[Material start]

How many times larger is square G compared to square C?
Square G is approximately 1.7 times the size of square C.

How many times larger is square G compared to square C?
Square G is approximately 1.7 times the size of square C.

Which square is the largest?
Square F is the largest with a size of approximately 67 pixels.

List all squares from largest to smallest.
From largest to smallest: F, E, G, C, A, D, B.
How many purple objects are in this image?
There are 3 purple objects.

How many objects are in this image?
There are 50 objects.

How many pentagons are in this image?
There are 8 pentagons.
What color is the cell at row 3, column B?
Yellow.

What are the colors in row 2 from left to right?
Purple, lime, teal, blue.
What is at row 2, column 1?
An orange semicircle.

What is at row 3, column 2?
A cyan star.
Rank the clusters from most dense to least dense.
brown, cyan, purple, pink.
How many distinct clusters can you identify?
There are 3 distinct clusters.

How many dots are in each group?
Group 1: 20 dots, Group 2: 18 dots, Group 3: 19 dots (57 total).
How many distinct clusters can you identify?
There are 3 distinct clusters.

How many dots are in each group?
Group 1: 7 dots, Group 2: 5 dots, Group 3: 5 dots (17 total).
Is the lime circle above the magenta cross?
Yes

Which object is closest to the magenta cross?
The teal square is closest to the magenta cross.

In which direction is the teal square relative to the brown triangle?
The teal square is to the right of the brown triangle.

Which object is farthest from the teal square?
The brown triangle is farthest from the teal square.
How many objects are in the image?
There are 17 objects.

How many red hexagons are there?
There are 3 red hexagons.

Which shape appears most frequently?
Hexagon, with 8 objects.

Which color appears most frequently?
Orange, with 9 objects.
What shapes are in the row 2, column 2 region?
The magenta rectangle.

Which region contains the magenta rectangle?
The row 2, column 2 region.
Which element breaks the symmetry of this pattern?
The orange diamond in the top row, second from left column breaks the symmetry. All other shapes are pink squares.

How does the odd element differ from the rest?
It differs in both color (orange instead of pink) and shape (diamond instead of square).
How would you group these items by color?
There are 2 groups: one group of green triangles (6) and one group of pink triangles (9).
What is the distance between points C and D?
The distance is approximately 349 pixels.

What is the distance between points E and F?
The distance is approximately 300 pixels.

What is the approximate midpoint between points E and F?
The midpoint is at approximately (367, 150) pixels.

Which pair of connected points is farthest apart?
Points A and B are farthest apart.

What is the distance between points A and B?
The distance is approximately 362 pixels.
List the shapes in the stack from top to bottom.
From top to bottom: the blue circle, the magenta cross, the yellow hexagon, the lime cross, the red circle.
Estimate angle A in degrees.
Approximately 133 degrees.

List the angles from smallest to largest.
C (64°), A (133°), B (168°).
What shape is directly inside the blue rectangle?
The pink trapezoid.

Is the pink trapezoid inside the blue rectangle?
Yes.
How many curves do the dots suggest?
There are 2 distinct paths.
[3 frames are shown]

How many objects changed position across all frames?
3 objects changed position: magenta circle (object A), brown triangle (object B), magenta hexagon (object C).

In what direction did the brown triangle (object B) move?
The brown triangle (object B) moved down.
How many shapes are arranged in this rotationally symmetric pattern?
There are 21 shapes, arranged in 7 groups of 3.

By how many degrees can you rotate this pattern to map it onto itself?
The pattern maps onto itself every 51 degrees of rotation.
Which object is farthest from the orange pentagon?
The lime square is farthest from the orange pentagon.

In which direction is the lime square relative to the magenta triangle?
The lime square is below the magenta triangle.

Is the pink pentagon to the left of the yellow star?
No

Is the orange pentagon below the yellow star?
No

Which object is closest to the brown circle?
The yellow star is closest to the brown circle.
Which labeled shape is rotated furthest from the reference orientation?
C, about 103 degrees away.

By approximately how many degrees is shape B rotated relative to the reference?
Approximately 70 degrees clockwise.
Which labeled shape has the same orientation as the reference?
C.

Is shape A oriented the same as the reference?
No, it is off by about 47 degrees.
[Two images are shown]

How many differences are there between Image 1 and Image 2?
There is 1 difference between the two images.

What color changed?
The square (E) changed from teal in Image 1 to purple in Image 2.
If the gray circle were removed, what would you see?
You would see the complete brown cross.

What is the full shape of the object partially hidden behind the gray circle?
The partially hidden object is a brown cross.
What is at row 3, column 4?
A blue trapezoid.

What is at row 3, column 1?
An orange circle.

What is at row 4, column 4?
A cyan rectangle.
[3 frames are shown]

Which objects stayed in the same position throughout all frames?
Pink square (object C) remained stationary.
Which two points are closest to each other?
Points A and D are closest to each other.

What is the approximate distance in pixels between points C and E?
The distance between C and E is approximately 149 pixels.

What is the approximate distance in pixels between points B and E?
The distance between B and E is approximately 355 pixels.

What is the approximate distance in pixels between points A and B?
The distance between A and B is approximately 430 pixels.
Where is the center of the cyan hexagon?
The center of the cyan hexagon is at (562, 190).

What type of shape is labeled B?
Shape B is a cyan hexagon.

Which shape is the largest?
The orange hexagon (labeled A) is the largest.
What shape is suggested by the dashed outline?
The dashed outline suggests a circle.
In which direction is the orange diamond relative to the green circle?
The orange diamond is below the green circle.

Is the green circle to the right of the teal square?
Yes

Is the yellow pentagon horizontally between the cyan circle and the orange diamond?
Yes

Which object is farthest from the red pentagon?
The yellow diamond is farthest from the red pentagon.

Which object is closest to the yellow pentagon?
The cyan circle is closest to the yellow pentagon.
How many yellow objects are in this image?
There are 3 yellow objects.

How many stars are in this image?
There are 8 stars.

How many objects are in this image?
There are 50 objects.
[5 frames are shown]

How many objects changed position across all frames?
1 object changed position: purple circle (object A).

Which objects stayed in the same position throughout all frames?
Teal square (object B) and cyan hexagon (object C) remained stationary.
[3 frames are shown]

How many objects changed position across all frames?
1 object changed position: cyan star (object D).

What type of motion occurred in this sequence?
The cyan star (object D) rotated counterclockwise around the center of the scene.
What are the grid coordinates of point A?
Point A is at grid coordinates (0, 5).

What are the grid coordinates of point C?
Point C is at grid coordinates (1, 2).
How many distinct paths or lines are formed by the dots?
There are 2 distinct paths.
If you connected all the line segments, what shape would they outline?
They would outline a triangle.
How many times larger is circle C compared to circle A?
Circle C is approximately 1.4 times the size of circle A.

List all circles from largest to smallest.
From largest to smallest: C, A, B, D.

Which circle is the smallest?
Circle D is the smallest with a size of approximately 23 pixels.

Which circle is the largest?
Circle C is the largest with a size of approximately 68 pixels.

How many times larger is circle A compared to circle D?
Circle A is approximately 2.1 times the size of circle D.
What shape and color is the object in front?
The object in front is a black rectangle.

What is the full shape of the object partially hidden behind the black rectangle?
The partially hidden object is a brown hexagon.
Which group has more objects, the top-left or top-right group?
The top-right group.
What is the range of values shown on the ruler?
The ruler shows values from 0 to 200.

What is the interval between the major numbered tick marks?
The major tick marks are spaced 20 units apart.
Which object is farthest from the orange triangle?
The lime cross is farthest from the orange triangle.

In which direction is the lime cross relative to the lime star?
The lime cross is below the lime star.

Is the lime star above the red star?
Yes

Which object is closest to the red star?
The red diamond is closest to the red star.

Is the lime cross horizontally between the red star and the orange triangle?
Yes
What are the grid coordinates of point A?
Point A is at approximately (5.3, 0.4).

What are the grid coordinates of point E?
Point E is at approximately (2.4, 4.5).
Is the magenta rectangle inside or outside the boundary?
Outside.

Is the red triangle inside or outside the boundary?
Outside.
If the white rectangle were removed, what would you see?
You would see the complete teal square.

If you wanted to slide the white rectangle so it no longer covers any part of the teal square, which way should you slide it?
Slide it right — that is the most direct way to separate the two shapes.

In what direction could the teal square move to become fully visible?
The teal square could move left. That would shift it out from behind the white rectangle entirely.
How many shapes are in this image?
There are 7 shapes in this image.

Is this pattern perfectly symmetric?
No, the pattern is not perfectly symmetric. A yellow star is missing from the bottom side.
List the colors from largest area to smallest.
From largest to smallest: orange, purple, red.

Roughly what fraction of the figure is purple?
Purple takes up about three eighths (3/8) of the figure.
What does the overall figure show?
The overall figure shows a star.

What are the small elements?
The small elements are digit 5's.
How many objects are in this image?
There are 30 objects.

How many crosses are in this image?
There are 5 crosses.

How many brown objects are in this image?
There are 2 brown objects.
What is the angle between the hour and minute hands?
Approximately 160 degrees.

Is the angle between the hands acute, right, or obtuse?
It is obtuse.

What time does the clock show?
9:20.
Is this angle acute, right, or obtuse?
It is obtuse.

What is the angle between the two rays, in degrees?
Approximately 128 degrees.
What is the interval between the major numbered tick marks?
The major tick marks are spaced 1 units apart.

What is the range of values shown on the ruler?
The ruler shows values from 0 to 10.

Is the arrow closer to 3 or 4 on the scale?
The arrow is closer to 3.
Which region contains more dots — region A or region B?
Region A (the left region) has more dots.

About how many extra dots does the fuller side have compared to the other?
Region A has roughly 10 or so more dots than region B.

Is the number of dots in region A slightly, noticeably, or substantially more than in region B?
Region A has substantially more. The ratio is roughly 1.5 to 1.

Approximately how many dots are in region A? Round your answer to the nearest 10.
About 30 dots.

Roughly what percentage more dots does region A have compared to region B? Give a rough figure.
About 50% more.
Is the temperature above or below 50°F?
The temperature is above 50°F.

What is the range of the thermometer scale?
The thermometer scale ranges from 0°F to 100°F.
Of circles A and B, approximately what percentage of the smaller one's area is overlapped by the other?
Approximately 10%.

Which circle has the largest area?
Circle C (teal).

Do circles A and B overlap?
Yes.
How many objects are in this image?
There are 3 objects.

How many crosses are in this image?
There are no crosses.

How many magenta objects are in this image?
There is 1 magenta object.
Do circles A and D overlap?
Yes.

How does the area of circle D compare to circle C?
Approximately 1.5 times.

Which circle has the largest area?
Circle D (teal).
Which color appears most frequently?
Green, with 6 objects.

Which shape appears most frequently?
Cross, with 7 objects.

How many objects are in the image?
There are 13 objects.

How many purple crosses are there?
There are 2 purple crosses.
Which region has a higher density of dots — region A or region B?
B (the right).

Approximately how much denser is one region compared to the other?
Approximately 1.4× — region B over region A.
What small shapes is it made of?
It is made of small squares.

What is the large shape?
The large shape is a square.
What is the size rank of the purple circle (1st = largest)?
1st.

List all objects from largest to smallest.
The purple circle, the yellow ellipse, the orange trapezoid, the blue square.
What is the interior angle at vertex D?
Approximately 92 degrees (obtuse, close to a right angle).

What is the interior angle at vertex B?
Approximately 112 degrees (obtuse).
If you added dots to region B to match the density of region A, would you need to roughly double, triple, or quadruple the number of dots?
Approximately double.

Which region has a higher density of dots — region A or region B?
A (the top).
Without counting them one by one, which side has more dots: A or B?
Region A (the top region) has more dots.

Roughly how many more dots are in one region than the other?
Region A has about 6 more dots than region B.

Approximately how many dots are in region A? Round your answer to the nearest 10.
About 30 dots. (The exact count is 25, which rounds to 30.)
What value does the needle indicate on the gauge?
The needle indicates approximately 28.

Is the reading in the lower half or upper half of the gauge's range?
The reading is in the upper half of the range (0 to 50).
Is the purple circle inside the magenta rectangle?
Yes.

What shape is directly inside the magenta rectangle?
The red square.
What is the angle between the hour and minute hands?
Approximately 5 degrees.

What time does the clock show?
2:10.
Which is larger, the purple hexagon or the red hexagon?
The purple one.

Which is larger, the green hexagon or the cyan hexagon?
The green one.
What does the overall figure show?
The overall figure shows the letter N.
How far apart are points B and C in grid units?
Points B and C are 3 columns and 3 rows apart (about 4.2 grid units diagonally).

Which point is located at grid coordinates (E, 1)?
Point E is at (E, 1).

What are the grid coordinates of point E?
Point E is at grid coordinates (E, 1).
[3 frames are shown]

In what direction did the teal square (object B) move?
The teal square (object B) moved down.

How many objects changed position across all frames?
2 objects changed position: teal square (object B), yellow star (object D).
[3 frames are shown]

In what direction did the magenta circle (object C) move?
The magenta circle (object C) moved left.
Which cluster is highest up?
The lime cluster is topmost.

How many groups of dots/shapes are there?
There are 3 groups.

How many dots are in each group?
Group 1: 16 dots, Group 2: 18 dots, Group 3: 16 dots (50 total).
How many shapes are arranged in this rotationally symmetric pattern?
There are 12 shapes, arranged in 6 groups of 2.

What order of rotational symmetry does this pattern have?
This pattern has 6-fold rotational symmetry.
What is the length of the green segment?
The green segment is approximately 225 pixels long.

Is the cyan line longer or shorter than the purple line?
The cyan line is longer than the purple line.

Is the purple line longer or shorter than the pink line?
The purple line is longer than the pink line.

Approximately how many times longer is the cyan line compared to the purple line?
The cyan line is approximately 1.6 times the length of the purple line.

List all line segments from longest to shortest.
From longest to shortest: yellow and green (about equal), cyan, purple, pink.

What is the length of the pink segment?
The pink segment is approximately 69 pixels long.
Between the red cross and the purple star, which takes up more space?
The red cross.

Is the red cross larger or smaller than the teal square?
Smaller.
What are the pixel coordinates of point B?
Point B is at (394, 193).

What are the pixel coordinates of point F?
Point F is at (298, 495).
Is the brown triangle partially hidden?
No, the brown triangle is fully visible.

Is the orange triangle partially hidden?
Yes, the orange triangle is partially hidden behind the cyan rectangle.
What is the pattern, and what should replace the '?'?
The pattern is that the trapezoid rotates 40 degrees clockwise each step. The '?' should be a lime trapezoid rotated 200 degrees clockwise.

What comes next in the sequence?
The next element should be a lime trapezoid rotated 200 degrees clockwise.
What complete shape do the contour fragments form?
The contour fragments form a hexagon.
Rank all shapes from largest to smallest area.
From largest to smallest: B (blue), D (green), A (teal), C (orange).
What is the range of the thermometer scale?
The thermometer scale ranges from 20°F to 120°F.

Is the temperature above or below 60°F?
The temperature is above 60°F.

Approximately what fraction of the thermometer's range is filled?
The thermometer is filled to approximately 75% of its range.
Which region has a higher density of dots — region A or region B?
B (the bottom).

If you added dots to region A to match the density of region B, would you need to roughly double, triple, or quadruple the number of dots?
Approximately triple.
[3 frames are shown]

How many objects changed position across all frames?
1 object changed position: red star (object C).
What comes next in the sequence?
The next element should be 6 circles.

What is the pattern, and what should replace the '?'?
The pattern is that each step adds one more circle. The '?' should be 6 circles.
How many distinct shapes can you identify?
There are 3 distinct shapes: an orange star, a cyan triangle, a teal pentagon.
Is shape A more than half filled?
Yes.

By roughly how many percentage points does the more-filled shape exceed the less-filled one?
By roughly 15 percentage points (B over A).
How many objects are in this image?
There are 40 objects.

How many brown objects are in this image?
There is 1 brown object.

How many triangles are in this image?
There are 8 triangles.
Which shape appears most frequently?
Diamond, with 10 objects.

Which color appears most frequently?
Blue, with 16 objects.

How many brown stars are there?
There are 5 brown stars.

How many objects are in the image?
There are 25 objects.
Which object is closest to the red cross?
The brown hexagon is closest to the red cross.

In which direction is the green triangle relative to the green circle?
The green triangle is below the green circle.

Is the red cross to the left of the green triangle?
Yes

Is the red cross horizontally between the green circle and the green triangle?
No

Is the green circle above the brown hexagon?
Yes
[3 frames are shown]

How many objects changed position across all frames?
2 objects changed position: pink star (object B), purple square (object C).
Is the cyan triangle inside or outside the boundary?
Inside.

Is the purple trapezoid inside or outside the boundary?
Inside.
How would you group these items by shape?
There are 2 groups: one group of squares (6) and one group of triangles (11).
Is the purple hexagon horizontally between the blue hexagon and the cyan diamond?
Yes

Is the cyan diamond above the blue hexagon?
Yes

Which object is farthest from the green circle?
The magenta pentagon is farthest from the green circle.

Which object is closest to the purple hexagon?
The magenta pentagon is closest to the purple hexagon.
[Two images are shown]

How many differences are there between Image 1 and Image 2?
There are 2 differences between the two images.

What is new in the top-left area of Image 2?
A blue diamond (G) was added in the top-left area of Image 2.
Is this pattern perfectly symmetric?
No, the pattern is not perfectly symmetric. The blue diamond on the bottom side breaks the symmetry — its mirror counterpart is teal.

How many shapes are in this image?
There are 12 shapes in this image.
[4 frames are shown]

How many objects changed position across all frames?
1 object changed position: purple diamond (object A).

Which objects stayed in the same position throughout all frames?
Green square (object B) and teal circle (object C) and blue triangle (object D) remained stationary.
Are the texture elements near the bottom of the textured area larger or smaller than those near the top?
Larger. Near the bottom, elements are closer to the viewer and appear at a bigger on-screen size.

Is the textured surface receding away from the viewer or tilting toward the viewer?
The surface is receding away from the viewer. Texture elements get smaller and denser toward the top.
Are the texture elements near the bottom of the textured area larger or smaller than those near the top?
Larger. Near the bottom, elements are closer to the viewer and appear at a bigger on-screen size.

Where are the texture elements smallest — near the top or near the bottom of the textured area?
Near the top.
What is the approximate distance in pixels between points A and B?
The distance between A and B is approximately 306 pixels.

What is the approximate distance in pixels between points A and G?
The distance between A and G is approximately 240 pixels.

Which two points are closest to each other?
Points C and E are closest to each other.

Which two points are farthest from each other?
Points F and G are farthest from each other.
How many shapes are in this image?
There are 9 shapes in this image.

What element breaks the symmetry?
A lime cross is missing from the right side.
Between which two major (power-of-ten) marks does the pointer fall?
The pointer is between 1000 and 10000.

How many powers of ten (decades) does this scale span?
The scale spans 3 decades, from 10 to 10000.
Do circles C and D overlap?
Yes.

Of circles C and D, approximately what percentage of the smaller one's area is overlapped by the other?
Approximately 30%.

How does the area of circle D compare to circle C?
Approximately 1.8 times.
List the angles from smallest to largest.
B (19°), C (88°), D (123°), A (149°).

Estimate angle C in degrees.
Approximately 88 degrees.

[Material end]

*Exercise brief*. Transcribe, exactly and without additions, the lines of the records above, beginning with the line that contains "Which object is closest to the yellow" and ending with the line that contains "[5 frames are shown]", both included.

*Output*.
Which object is closest to the yellow pentagon?
The cyan circle is closest to the yellow pentagon.
How many yellow objects are in this image?
There are 3 yellow objects.

How many stars are in this image?
There are 8 stars.

How many objects are in this image?
There are 50 objects.
[5 frames are shown]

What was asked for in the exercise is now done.